Data entries:

□ □ □

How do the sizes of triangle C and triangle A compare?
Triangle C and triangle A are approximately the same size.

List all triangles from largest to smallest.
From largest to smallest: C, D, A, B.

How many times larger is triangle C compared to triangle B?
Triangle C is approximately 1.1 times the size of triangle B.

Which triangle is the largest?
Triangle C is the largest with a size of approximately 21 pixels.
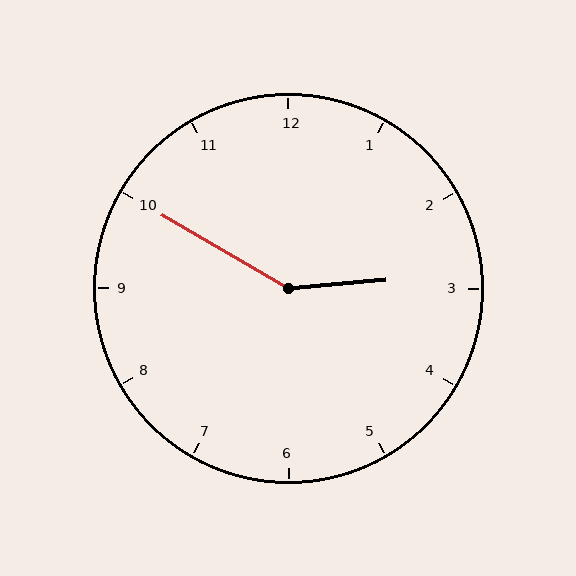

□ □ □

**Exercise:** Quote the data above in full and without alteration; skip the pictures.

**Output of the task:**
How do the sizes of triangle C and triangle A compare?
Triangle C and triangle A are approximately the same size.

List all triangles from largest to smallest.
From largest to smallest: C, D, A, B.

How many times larger is triangle C compared to triangle B?
Triangle C is approximately 1.1 times the size of triangle B.

Which triangle is the largest?
Triangle C is the largest with a size of approximately 21 pixels.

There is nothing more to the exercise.